OBJECTIVE:
Restate the whole of the material. Keep every word, and drop the pictures.

GIVEN RECORDS:
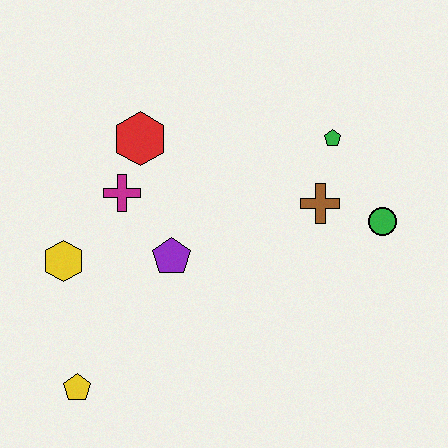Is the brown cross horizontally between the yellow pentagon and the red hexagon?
No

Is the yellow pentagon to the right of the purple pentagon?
No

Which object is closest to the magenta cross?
The red hexagon is closest to the magenta cross.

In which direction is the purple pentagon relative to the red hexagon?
The purple pentagon is below the red hexagon.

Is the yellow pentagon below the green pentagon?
Yes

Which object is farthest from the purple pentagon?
The green circle is farthest from the purple pentagon.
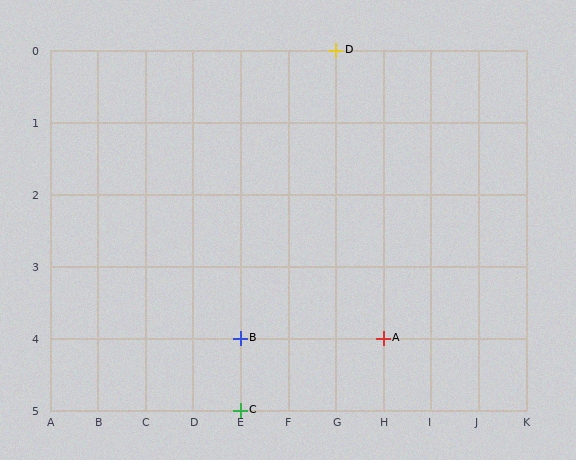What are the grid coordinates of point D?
Point D is at grid coordinates (G, 0).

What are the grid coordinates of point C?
Point C is at grid coordinates (E, 5).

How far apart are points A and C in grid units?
Points A and C are 3 columns and 1 row apart (about 3.2 grid units diagonally).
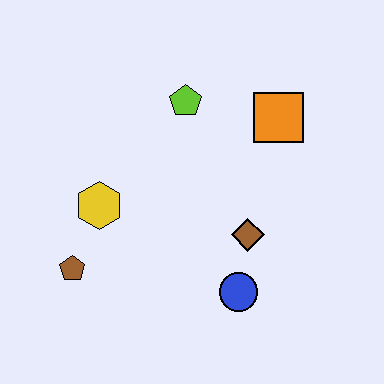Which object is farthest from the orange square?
The brown pentagon is farthest from the orange square.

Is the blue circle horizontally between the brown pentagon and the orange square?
Yes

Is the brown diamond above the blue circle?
Yes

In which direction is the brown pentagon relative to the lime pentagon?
The brown pentagon is below the lime pentagon.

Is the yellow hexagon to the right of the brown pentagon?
Yes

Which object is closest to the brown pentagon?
The yellow hexagon is closest to the brown pentagon.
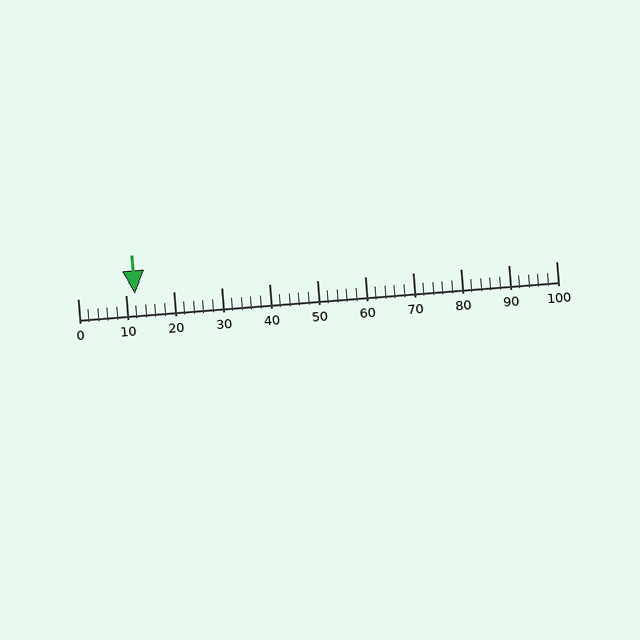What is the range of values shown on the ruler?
The ruler shows values from 0 to 100.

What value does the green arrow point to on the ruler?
The green arrow points to approximately 12.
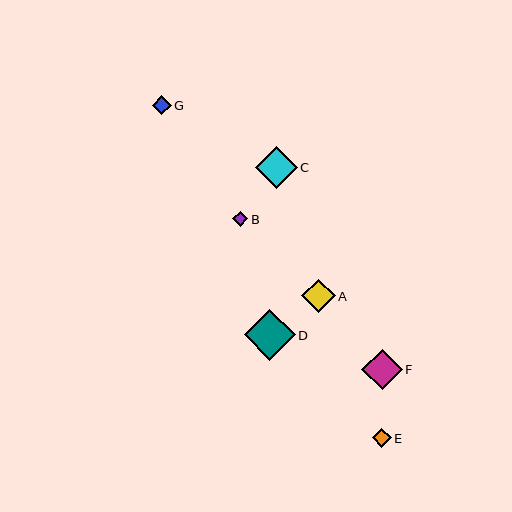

TASK OUTPUT:
Is the brown cross horizontally between the yellow pentagon and the red hexagon?
No

Is the yellow pentagon to the right of the purple pentagon?
No

Which object is closest to the magenta cross?
The red hexagon is closest to the magenta cross.

In which direction is the purple pentagon relative to the red hexagon?
The purple pentagon is below the red hexagon.

Is the yellow pentagon below the green pentagon?
Yes

Which object is farthest from the purple pentagon?
The green circle is farthest from the purple pentagon.
What are the grid coordinates of point D?
Point D is at grid coordinates (G, 0).

What are the grid coordinates of point C?
Point C is at grid coordinates (E, 5).

How far apart are points A and C in grid units?
Points A and C are 3 columns and 1 row apart (about 3.2 grid units diagonally).
Which object is farthest from the orange square?
The brown pentagon is farthest from the orange square.

Is the blue circle horizontally between the brown pentagon and the orange square?
Yes

Is the brown diamond above the blue circle?
Yes

In which direction is the brown pentagon relative to the lime pentagon?
The brown pentagon is below the lime pentagon.

Is the yellow hexagon to the right of the brown pentagon?
Yes

Which object is closest to the brown pentagon?
The yellow hexagon is closest to the brown pentagon.
What is the range of values shown on the ruler?
The ruler shows values from 0 to 100.

What value does the green arrow point to on the ruler?
The green arrow points to approximately 12.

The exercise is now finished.